*To be done*:
Copy each line of the data below exactly, leaving out pictures.

(Shape perception records)
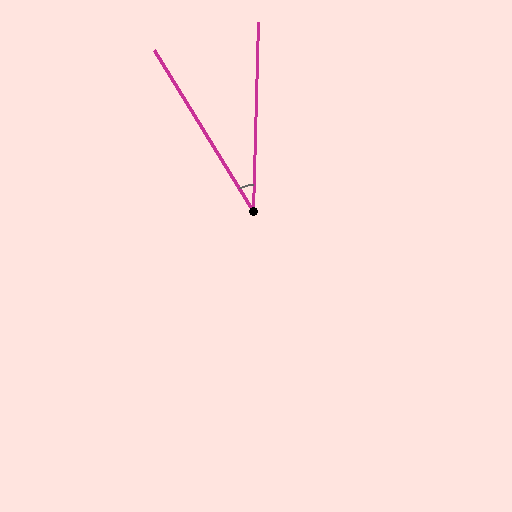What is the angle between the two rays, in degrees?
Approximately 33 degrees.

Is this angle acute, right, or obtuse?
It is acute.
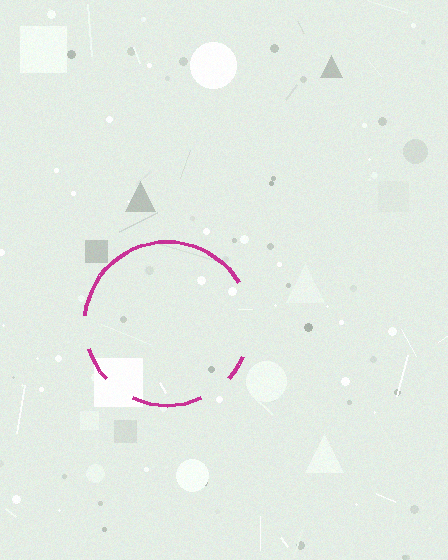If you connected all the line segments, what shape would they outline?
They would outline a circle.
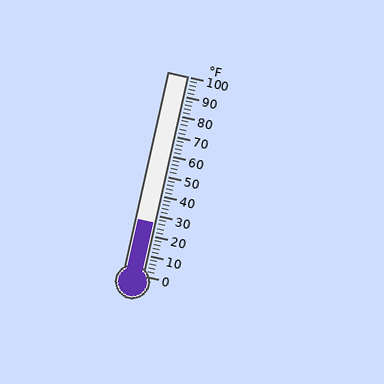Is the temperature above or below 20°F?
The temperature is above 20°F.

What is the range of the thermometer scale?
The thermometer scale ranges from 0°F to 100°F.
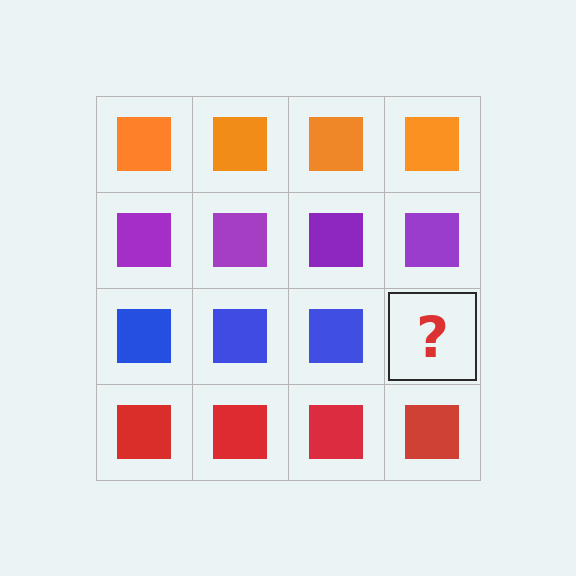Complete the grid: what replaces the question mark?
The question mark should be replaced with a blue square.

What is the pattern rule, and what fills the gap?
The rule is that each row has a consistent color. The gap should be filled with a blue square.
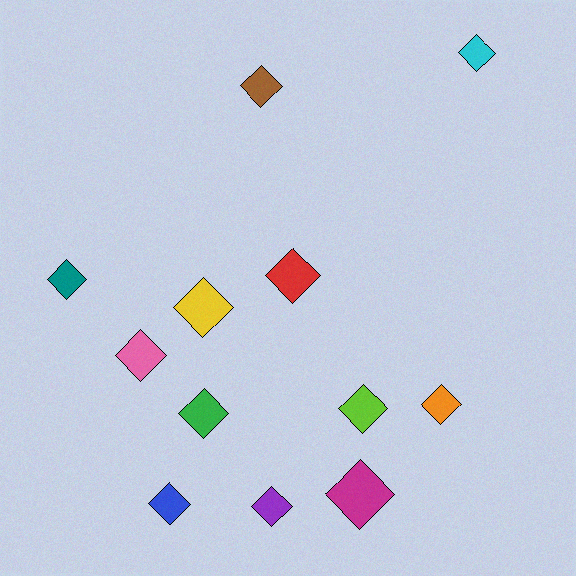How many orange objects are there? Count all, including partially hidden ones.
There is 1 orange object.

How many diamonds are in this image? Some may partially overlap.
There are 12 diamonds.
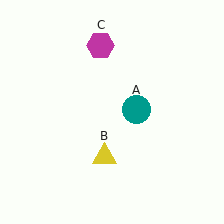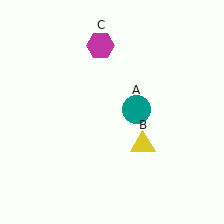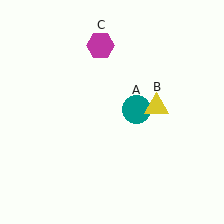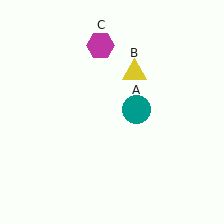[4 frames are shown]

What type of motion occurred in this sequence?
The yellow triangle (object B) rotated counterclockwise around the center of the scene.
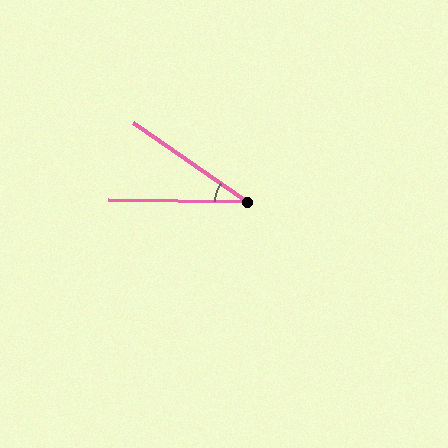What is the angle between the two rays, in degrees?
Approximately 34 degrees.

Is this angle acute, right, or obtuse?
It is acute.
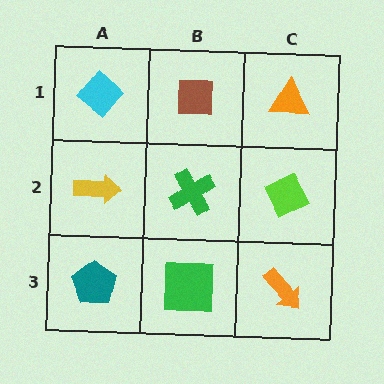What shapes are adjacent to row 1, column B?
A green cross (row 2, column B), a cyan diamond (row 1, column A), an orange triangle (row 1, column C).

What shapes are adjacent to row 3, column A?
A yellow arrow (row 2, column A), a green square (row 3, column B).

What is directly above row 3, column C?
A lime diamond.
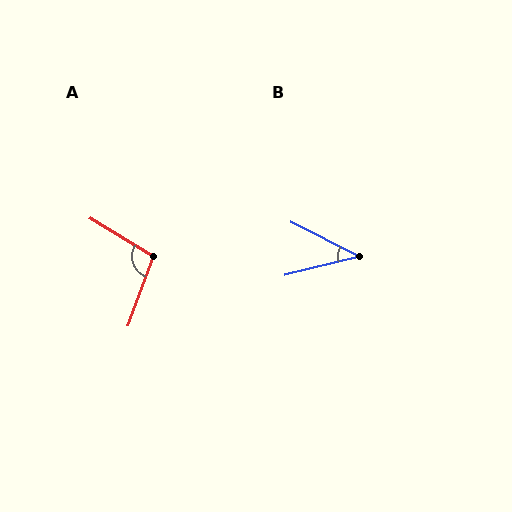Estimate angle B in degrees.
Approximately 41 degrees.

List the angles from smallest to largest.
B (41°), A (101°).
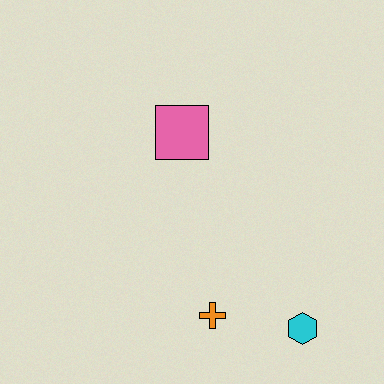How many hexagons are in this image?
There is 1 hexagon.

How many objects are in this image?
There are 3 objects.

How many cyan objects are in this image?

*Response to the task*:
What is the angle between the two rays, in degrees?
Approximately 33 degrees.

Is this angle acute, right, or obtuse?
It is acute.
If you connected all the line segments, what shape would they outline?
They would outline a circle.
Is the temperature above or below 20°F?
The temperature is above 20°F.

What is the range of the thermometer scale?
The thermometer scale ranges from 0°F to 100°F.
Complete the grid: what replaces the question mark?
The question mark should be replaced with a blue square.

What is the pattern rule, and what fills the gap?
The rule is that each row has a consistent color. The gap should be filled with a blue square.
How many orange objects are there? Count all, including partially hidden ones.
There is 1 orange object.

How many diamonds are in this image? Some may partially overlap.
There are 12 diamonds.
[4 frames are shown]

What type of motion occurred in this sequence?
The yellow triangle (object B) rotated counterclockwise around the center of the scene.
What is the angle between the two rays, in degrees?
Approximately 34 degrees.

Is this angle acute, right, or obtuse?
It is acute.
What shapes are adjacent to row 1, column B?
A green cross (row 2, column B), a cyan diamond (row 1, column A), an orange triangle (row 1, column C).

What shapes are adjacent to row 3, column A?
A yellow arrow (row 2, column A), a green square (row 3, column B).

What is directly above row 3, column C?
A lime diamond.
Estimate angle B in degrees.
Approximately 41 degrees.

List the angles from smallest to largest.
B (41°), A (101°).
How many hexagons are in this image?
There is 1 hexagon.

How many objects are in this image?
There are 3 objects.

How many cyan objects are in this image?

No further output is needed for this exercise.